Task data -

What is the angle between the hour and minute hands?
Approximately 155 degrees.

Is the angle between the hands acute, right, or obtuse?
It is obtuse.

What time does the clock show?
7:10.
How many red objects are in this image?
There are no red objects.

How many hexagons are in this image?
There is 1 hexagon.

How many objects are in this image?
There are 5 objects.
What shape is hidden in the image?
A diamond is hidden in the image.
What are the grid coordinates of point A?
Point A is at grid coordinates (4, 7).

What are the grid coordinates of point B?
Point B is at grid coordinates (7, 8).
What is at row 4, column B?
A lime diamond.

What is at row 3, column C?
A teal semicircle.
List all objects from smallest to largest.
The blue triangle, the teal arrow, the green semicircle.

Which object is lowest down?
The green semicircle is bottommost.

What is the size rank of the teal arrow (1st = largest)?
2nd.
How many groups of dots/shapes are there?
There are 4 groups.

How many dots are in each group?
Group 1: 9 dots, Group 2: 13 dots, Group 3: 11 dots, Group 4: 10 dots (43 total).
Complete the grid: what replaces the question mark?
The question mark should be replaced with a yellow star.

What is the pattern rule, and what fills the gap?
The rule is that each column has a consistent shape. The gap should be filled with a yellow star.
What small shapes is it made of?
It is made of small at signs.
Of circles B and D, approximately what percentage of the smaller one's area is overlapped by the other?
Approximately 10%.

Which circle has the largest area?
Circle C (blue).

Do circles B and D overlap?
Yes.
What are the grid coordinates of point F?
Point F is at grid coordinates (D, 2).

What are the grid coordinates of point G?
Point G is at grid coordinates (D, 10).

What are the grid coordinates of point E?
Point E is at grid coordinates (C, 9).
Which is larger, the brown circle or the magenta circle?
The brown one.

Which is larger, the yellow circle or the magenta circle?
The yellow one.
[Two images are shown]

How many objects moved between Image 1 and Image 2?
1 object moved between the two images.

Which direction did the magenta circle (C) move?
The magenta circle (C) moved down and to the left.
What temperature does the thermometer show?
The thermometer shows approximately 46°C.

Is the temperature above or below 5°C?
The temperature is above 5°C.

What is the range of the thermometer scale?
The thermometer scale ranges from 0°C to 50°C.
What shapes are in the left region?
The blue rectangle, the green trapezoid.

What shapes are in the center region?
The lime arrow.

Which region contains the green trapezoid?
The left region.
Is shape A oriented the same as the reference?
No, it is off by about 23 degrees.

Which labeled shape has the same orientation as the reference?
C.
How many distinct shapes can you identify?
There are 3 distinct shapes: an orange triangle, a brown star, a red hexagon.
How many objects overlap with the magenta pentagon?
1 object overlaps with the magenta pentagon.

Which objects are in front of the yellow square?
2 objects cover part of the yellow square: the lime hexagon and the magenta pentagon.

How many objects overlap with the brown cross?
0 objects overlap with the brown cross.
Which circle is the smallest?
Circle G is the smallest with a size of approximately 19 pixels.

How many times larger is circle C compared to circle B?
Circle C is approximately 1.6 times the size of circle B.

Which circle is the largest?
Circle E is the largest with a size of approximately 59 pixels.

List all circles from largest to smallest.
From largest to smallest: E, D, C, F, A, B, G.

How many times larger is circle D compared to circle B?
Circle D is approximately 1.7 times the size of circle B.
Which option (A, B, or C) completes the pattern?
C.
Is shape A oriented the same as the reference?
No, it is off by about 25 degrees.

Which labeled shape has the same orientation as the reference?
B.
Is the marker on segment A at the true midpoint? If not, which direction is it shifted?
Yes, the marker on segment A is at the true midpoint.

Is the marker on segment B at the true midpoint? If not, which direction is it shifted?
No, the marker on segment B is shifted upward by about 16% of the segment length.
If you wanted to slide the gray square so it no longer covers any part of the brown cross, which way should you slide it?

Exercise brief - Output all records verbatim.

Output of the exercise -
What is the angle between the hour and minute hands?
Approximately 155 degrees.

Is the angle between the hands acute, right, or obtuse?
It is obtuse.

What time does the clock show?
7:10.
How many red objects are in this image?
There are no red objects.

How many hexagons are in this image?
There is 1 hexagon.

How many objects are in this image?
There are 5 objects.
What shape is hidden in the image?
A diamond is hidden in the image.
What are the grid coordinates of point A?
Point A is at grid coordinates (4, 7).

What are the grid coordinates of point B?
Point B is at grid coordinates (7, 8).
What is at row 4, column B?
A lime diamond.

What is at row 3, column C?
A teal semicircle.
List all objects from smallest to largest.
The blue triangle, the teal arrow, the green semicircle.

Which object is lowest down?
The green semicircle is bottommost.

What is the size rank of the teal arrow (1st = largest)?
2nd.
How many groups of dots/shapes are there?
There are 4 groups.

How many dots are in each group?
Group 1: 9 dots, Group 2: 13 dots, Group 3: 11 dots, Group 4: 10 dots (43 total).
Complete the grid: what replaces the question mark?
The question mark should be replaced with a yellow star.

What is the pattern rule, and what fills the gap?
The rule is that each column has a consistent shape. The gap should be filled with a yellow star.
What small shapes is it made of?
It is made of small at signs.
Of circles B and D, approximately what percentage of the smaller one's area is overlapped by the other?
Approximately 10%.

Which circle has the largest area?
Circle C (blue).

Do circles B and D overlap?
Yes.
What are the grid coordinates of point F?
Point F is at grid coordinates (D, 2).

What are the grid coordinates of point G?
Point G is at grid coordinates (D, 10).

What are the grid coordinates of point E?
Point E is at grid coordinates (C, 9).
Which is larger, the brown circle or the magenta circle?
The brown one.

Which is larger, the yellow circle or the magenta circle?
The yellow one.
[Two images are shown]

How many objects moved between Image 1 and Image 2?
1 object moved between the two images.

Which direction did the magenta circle (C) move?
The magenta circle (C) moved down and to the left.
What temperature does the thermometer show?
The thermometer shows approximately 46°C.

Is the temperature above or below 5°C?
The temperature is above 5°C.

What is the range of the thermometer scale?
The thermometer scale ranges from 0°C to 50°C.
What shapes are in the left region?
The blue rectangle, the green trapezoid.

What shapes are in the center region?
The lime arrow.

Which region contains the green trapezoid?
The left region.
Is shape A oriented the same as the reference?
No, it is off by about 23 degrees.

Which labeled shape has the same orientation as the reference?
C.
How many distinct shapes can you identify?
There are 3 distinct shapes: an orange triangle, a brown star, a red hexagon.
How many objects overlap with the magenta pentagon?
1 object overlaps with the magenta pentagon.

Which objects are in front of the yellow square?
2 objects cover part of the yellow square: the lime hexagon and the magenta pentagon.

How many objects overlap with the brown cross?
0 objects overlap with the brown cross.
Which circle is the smallest?
Circle G is the smallest with a size of approximately 19 pixels.

How many times larger is circle C compared to circle B?
Circle C is approximately 1.6 times the size of circle B.

Which circle is the largest?
Circle E is the largest with a size of approximately 59 pixels.

List all circles from largest to smallest.
From largest to smallest: E, D, C, F, A, B, G.

How many times larger is circle D compared to circle B?
Circle D is approximately 1.7 times the size of circle B.
Which option (A, B, or C) completes the pattern?
C.
Is shape A oriented the same as the reference?
No, it is off by about 25 degrees.

Which labeled shape has the same orientation as the reference?
B.
Is the marker on segment A at the true midpoint? If not, which direction is it shifted?
Yes, the marker on segment A is at the true midpoint.

Is the marker on segment B at the true midpoint? If not, which direction is it shifted?
No, the marker on segment B is shifted upward by about 16% of the segment length.
If you wanted to slide the gray square so it no longer covers any part of the brown cross, which way should you slide it?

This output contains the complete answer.